--- Stated problem ---
Drop the pictures, then extract the listing word for word.

[Basic figure question records]
--- start ---
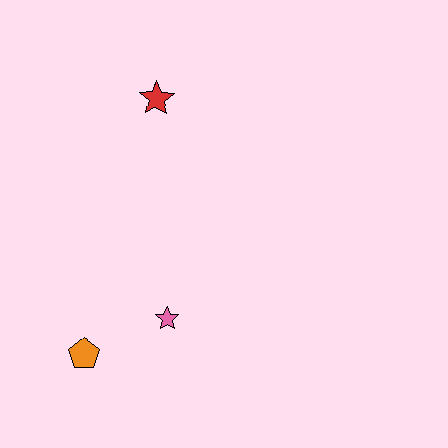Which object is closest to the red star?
The pink star is closest to the red star.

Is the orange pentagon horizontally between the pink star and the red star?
No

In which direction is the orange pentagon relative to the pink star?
The orange pentagon is to the left of the pink star.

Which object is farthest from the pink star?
The red star is farthest from the pink star.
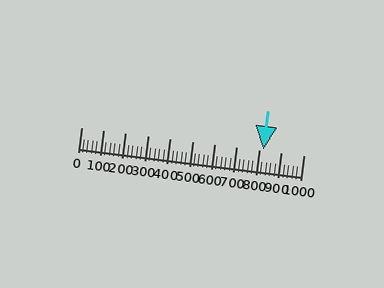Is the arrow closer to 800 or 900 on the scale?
The arrow is closer to 800.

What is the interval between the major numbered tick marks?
The major tick marks are spaced 100 units apart.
--- end ---
--- The solution ---
Which object is closest to the red star?
The pink star is closest to the red star.

Is the orange pentagon horizontally between the pink star and the red star?
No

In which direction is the orange pentagon relative to the pink star?
The orange pentagon is to the left of the pink star.

Which object is farthest from the pink star?
The red star is farthest from the pink star.
Is the arrow closer to 800 or 900 on the scale?
The arrow is closer to 800.

What is the interval between the major numbered tick marks?
The major tick marks are spaced 100 units apart.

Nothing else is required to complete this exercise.